-- START DATA FOR PROCESSING --

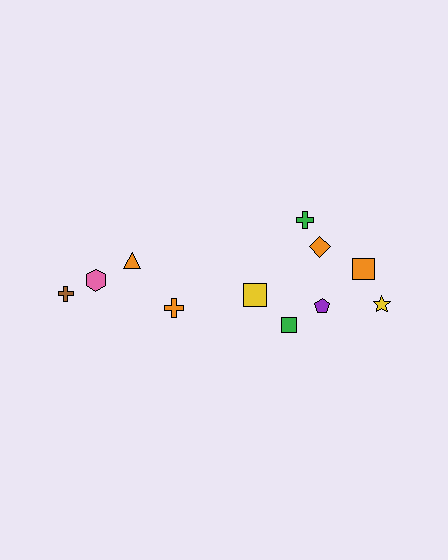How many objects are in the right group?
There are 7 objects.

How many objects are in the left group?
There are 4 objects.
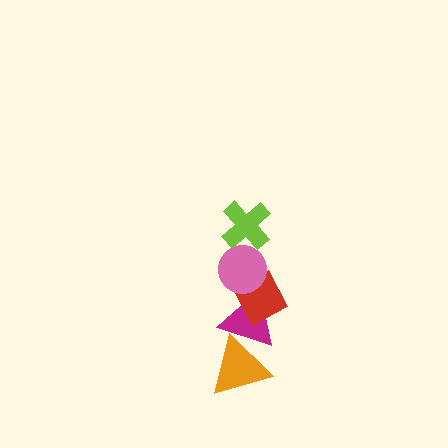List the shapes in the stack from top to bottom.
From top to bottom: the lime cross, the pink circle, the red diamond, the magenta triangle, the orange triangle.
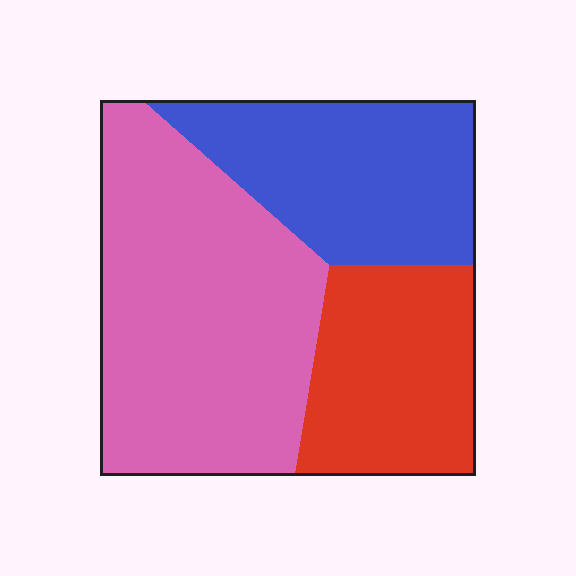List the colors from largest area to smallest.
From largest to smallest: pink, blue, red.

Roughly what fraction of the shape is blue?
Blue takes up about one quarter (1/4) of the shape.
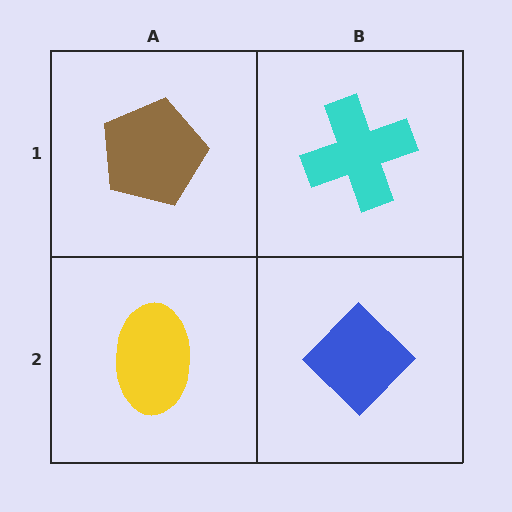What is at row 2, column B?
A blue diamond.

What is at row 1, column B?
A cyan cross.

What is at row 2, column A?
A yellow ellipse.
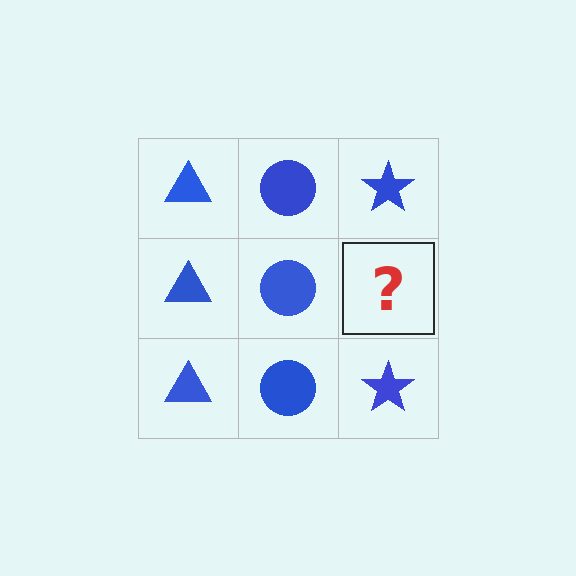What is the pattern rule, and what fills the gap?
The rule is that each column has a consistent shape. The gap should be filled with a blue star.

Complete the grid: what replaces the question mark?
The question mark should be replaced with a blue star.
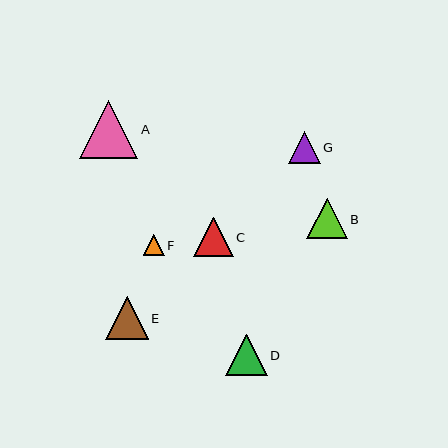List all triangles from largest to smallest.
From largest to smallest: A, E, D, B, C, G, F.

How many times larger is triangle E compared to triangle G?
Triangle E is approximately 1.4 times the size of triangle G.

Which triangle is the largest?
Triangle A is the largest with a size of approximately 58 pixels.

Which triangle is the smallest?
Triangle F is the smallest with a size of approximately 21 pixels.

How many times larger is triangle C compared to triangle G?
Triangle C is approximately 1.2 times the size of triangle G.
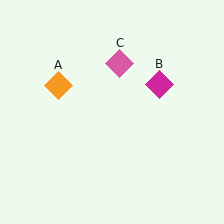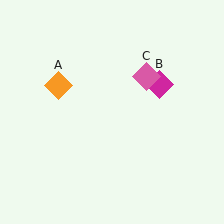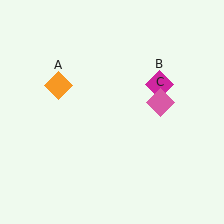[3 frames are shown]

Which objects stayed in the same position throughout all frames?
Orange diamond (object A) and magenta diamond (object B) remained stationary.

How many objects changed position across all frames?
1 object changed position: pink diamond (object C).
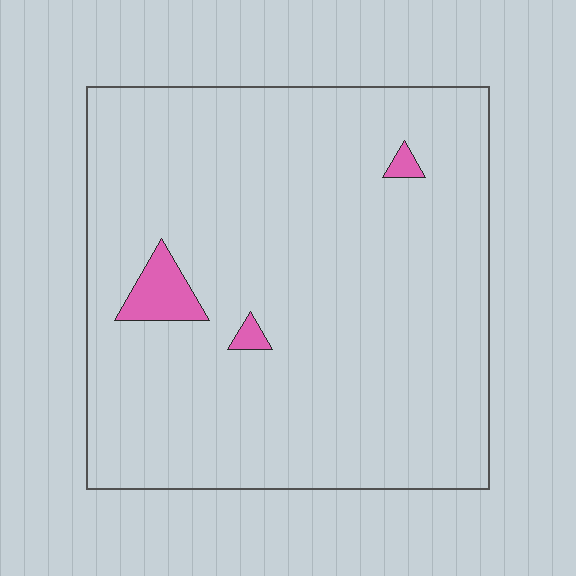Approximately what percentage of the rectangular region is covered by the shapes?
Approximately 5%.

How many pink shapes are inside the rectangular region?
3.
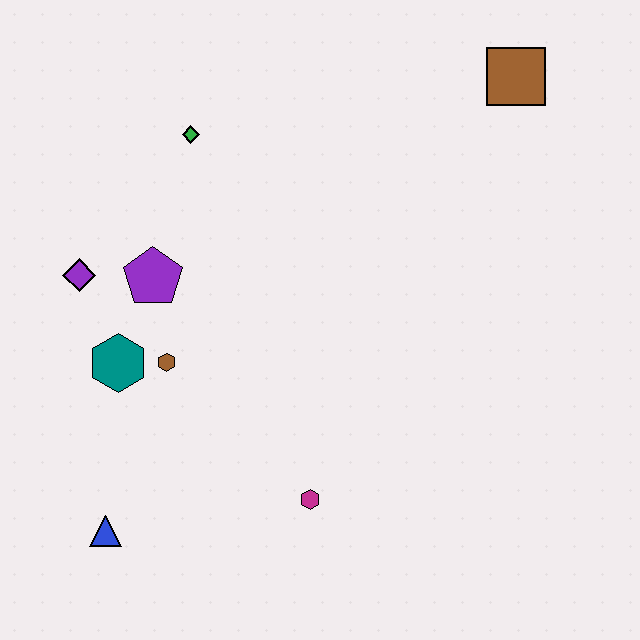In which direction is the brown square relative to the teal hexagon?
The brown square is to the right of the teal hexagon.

-- END DATA FOR PROCESSING --
-- START DATA FOR PROCESSING --

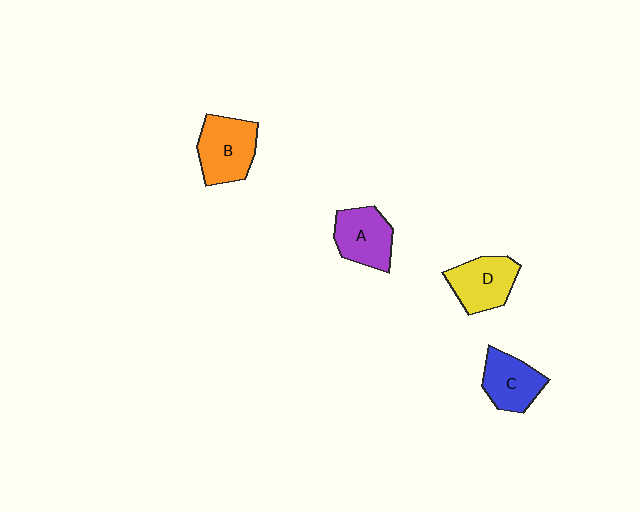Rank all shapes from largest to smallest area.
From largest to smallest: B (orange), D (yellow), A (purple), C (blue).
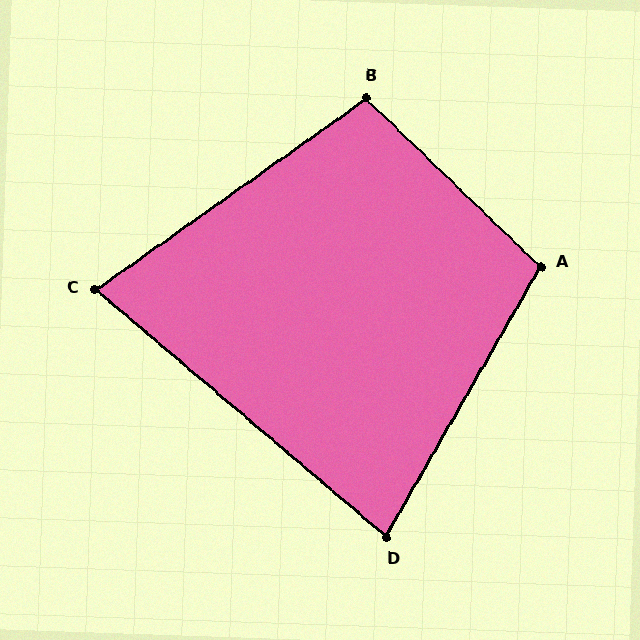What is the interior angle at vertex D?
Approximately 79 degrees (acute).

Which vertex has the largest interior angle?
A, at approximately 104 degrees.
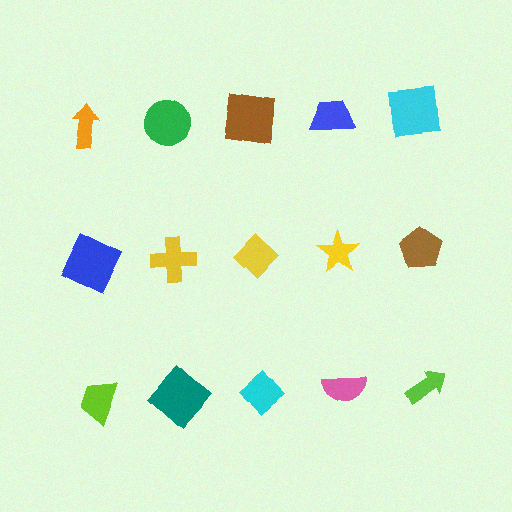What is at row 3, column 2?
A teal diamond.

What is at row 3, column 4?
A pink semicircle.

-- END DATA FOR PROCESSING --

TASK DETAILS:
Exactly as they stand, quote the lines beginning with the one that contains "Complete the grid: what" and ending with the one that contains "[3 frames are shown]", with no pictures.

WORKED ANSWER:
Complete the grid: what replaces the question mark?
The question mark should be replaced with a blue star.
List all triangles from largest to smallest.
From largest to smallest: A, E, D, B, C, G, F.

How many times larger is triangle E compared to triangle G?
Triangle E is approximately 1.4 times the size of triangle G.

Which triangle is the largest?
Triangle A is the largest with a size of approximately 58 pixels.

Which triangle is the smallest?
Triangle F is the smallest with a size of approximately 21 pixels.

How many times larger is triangle C compared to triangle G?
Triangle C is approximately 1.2 times the size of triangle G.
[3 frames are shown]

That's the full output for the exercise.